## TASK TO COMPLETE
Copy out the data below as written; omit any images.

Some records:
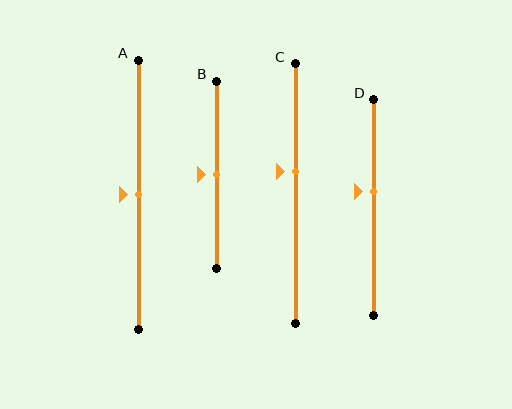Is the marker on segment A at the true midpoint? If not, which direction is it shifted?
Yes, the marker on segment A is at the true midpoint.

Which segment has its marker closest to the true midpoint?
Segment A has its marker closest to the true midpoint.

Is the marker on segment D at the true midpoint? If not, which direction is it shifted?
No, the marker on segment D is shifted upward by about 7% of the segment length.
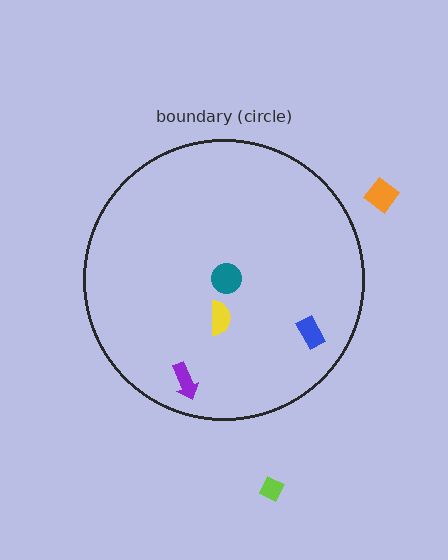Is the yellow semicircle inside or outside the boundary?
Inside.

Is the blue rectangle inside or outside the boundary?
Inside.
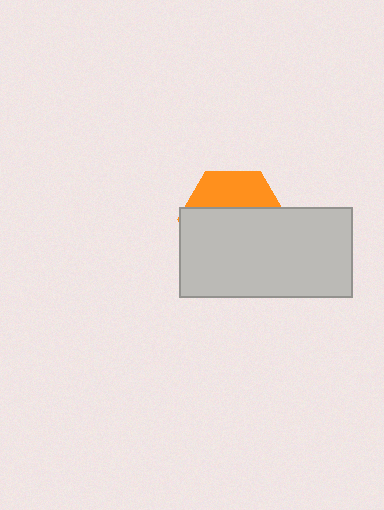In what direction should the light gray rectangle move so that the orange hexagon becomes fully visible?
The light gray rectangle should move down. That is the shortest direction to clear the overlap and leave the orange hexagon fully visible.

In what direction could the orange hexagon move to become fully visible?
The orange hexagon could move up. That would shift it out from behind the light gray rectangle entirely.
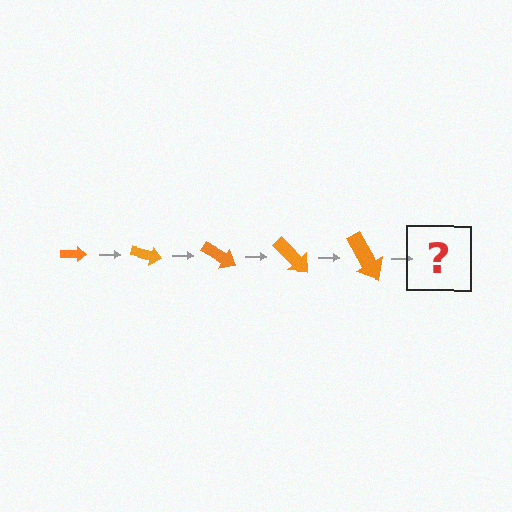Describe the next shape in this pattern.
It should be an arrow, larger than the previous one and rotated 75 degrees clockwise from the start.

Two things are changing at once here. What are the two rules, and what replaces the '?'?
The two rules are that the arrow grows larger each step and it rotates 15 degrees clockwise each step. The '?' should be an arrow, larger than the previous one and rotated 75 degrees clockwise from the start.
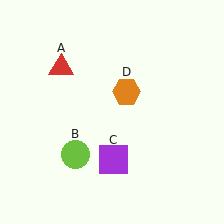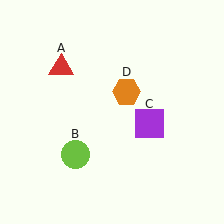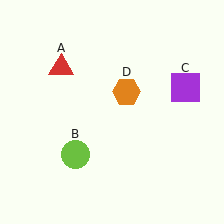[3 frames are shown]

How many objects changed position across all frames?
1 object changed position: purple square (object C).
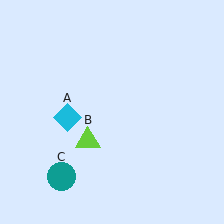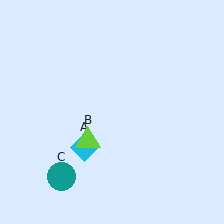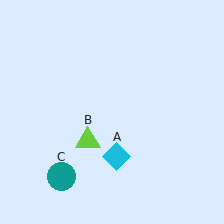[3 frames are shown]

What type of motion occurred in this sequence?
The cyan diamond (object A) rotated counterclockwise around the center of the scene.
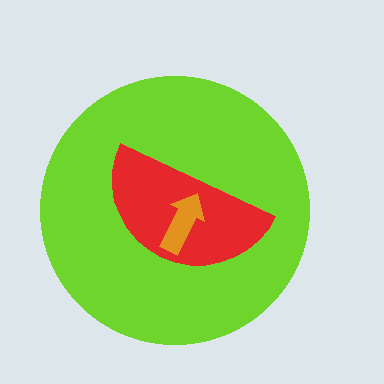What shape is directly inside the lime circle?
The red semicircle.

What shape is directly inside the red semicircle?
The orange arrow.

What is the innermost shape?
The orange arrow.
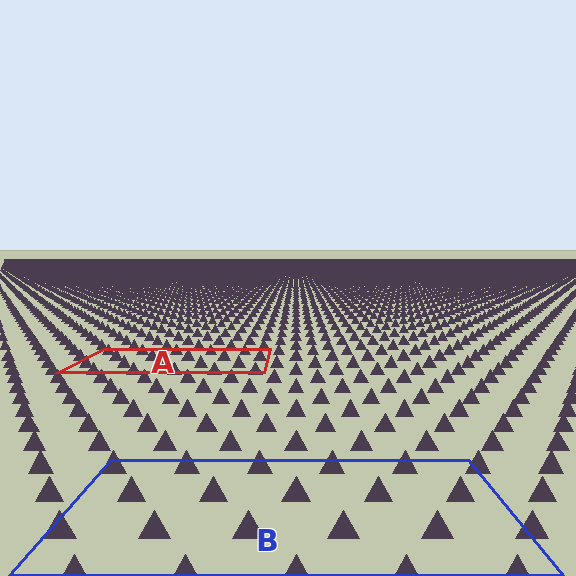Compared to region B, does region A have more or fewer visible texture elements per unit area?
Region A has more texture elements per unit area — they are packed more densely because it is farther away.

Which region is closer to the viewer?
Region B is closer. The texture elements there are larger and more spread out.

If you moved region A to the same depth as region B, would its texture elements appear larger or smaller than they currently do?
They would appear larger. At a closer depth, the same texture elements are projected at a bigger on-screen size.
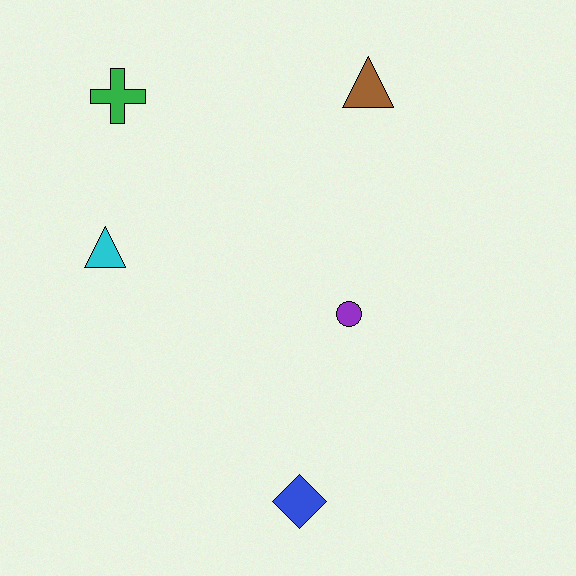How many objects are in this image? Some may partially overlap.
There are 5 objects.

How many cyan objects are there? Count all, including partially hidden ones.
There is 1 cyan object.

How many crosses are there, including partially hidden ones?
There is 1 cross.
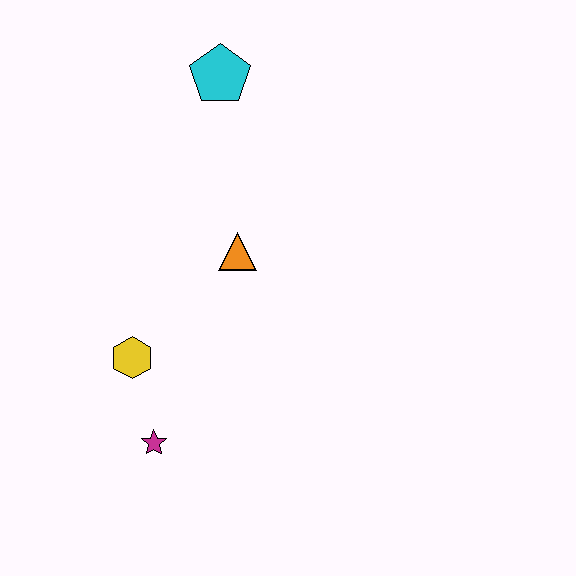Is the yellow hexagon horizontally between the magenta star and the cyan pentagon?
No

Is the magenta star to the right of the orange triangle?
No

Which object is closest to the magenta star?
The yellow hexagon is closest to the magenta star.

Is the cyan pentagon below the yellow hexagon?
No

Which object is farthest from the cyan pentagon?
The magenta star is farthest from the cyan pentagon.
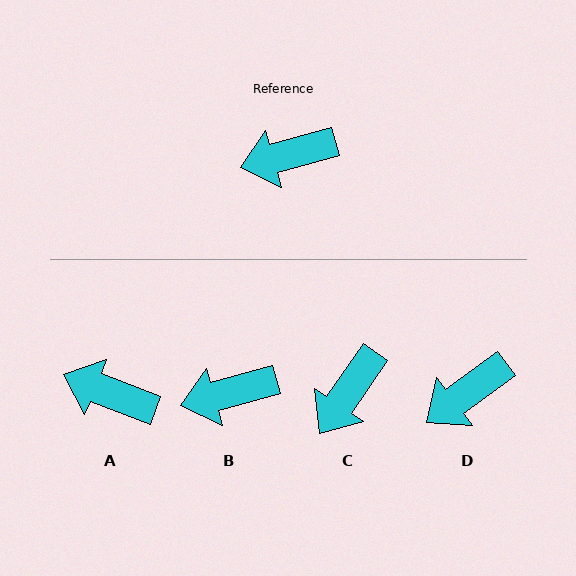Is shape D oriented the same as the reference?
No, it is off by about 21 degrees.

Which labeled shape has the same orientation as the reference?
B.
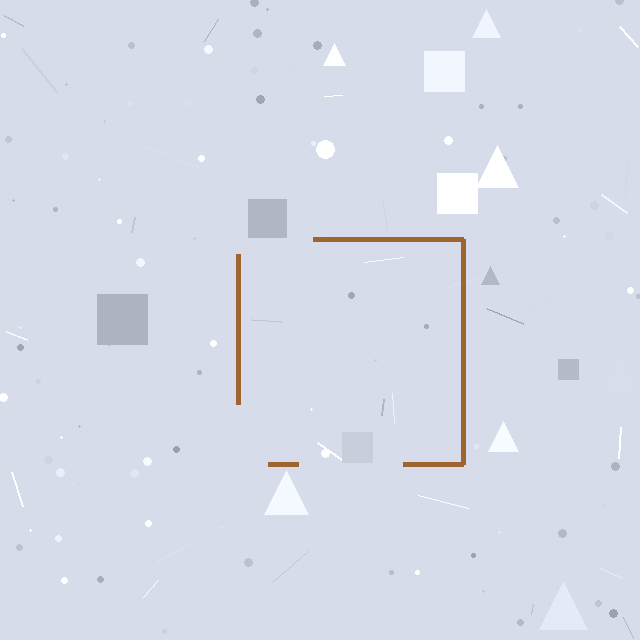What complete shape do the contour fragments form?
The contour fragments form a square.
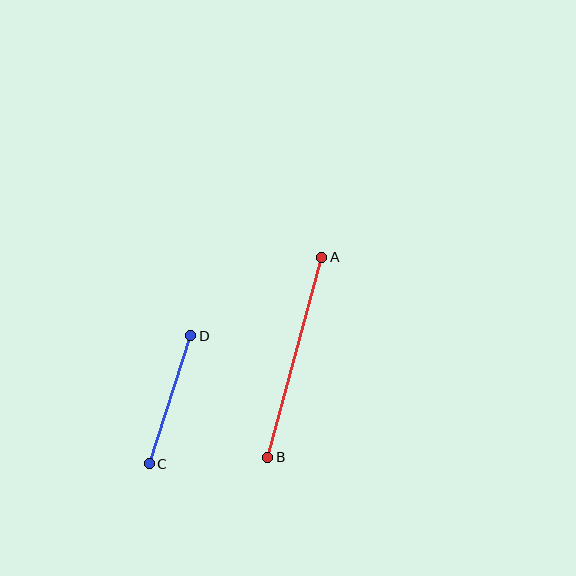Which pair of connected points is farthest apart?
Points A and B are farthest apart.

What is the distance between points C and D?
The distance is approximately 134 pixels.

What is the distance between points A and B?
The distance is approximately 207 pixels.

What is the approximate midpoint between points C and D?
The midpoint is at approximately (170, 400) pixels.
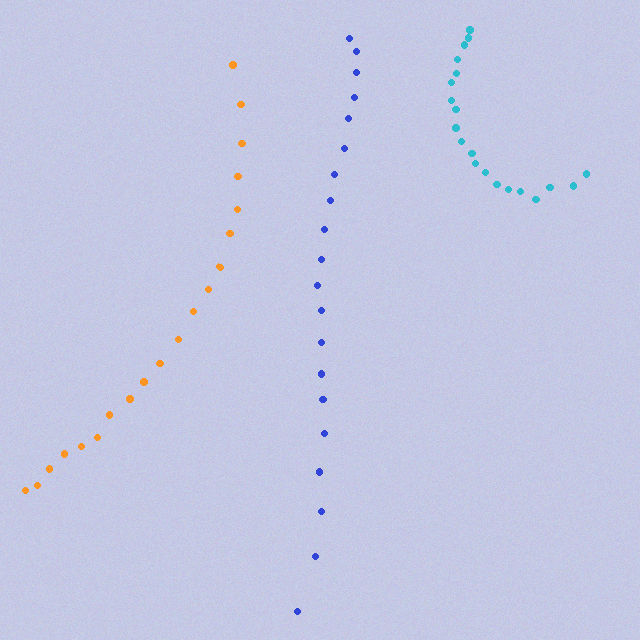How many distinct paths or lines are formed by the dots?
There are 3 distinct paths.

## REPLY TO THE EXERCISE
Is the marker on segment A at the true midpoint? If not, which direction is it shifted?
Yes, the marker on segment A is at the true midpoint.

Which segment has its marker closest to the true midpoint?
Segment A has its marker closest to the true midpoint.

Is the marker on segment D at the true midpoint? If not, which direction is it shifted?
No, the marker on segment D is shifted upward by about 7% of the segment length.
Is the yellow semicircle inside or outside the boundary?
Inside.

Is the blue rectangle inside or outside the boundary?
Inside.
In what direction should the light gray rectangle move so that the orange hexagon becomes fully visible?
The light gray rectangle should move down. That is the shortest direction to clear the overlap and leave the orange hexagon fully visible.

In what direction could the orange hexagon move to become fully visible?
The orange hexagon could move up. That would shift it out from behind the light gray rectangle entirely.
Describe the next shape in this pattern.
It should be an arrow, larger than the previous one and rotated 75 degrees clockwise from the start.

Two things are changing at once here. What are the two rules, and what replaces the '?'?
The two rules are that the arrow grows larger each step and it rotates 15 degrees clockwise each step. The '?' should be an arrow, larger than the previous one and rotated 75 degrees clockwise from the start.
[3 frames are shown]

How many objects changed position across all frames?
1 object changed position: purple square (object C).
[3 frames are shown]

What type of motion occurred in this sequence?
The cyan diamond (object A) rotated counterclockwise around the center of the scene.
What shape is directly inside the lime circle?
The red semicircle.

What shape is directly inside the red semicircle?
The orange arrow.

What is the innermost shape?
The orange arrow.
Compared to region B, does region A have more or fewer visible texture elements per unit area?
Region A has more texture elements per unit area — they are packed more densely because it is farther away.

Which region is closer to the viewer?
Region B is closer. The texture elements there are larger and more spread out.

If you moved region A to the same depth as region B, would its texture elements appear larger or smaller than they currently do?
They would appear larger. At a closer depth, the same texture elements are projected at a bigger on-screen size.
How many objects are in this image? Some may partially overlap.
There are 5 objects.

How many cyan objects are there? Count all, including partially hidden ones.
There is 1 cyan object.

How many crosses are there, including partially hidden ones?
There is 1 cross.
Is the yellow hexagon horizontally between the magenta star and the cyan pentagon?
No

Is the magenta star to the right of the orange triangle?
No

Which object is closest to the magenta star?
The yellow hexagon is closest to the magenta star.

Is the cyan pentagon below the yellow hexagon?
No

Which object is farthest from the cyan pentagon?
The magenta star is farthest from the cyan pentagon.
Is shape D oriented the same as the reference?
No, it is off by about 21 degrees.

Which labeled shape has the same orientation as the reference?
B.
What complete shape do the contour fragments form?
The contour fragments form a square.
Which pair of connected points is farthest apart?
Points A and B are farthest apart.

What is the distance between points C and D?
The distance is approximately 134 pixels.

What is the distance between points A and B?
The distance is approximately 207 pixels.

What is the approximate midpoint between points C and D?
The midpoint is at approximately (170, 400) pixels.
How many distinct paths or lines are formed by the dots?
There are 3 distinct paths.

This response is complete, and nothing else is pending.